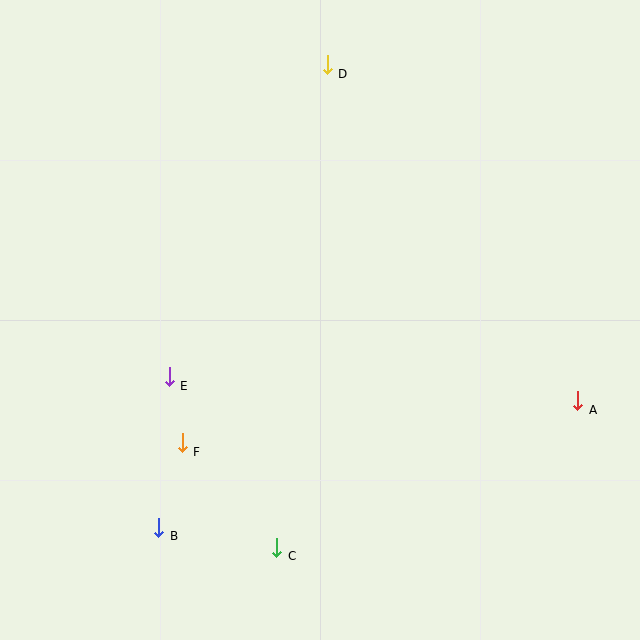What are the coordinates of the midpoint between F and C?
The midpoint between F and C is at (229, 504).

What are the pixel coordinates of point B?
Point B is at (159, 536).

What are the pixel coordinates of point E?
Point E is at (169, 386).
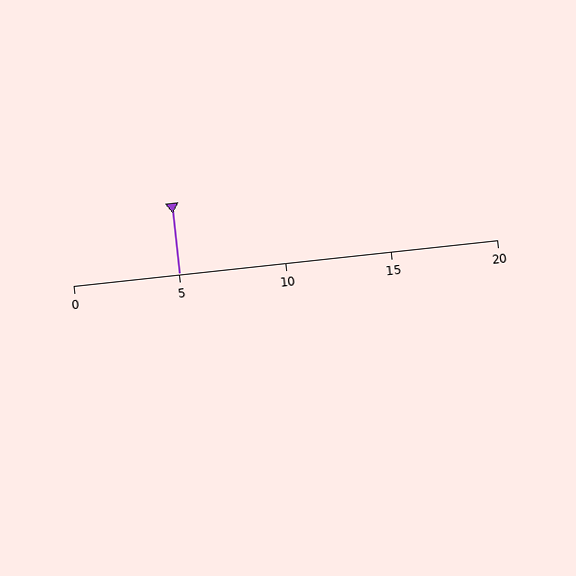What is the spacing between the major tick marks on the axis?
The major ticks are spaced 5 apart.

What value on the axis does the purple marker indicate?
The marker indicates approximately 5.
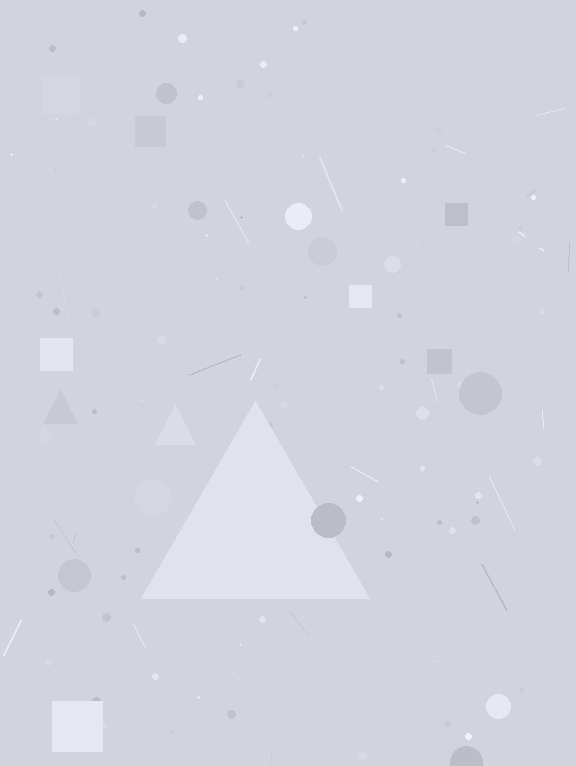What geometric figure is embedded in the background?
A triangle is embedded in the background.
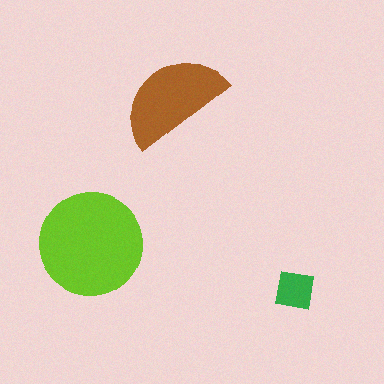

+---+

- Task to complete -
Reproduce each entry precisely. Leave the pictures out.

- Full output -
What are the coordinates of the midpoint between F and C?
The midpoint between F and C is at (229, 504).

What are the pixel coordinates of point B?
Point B is at (159, 536).

What are the pixel coordinates of point E?
Point E is at (169, 386).
What is the spacing between the major tick marks on the axis?
The major ticks are spaced 5 apart.

What value on the axis does the purple marker indicate?
The marker indicates approximately 5.
What geometric figure is embedded in the background?
A triangle is embedded in the background.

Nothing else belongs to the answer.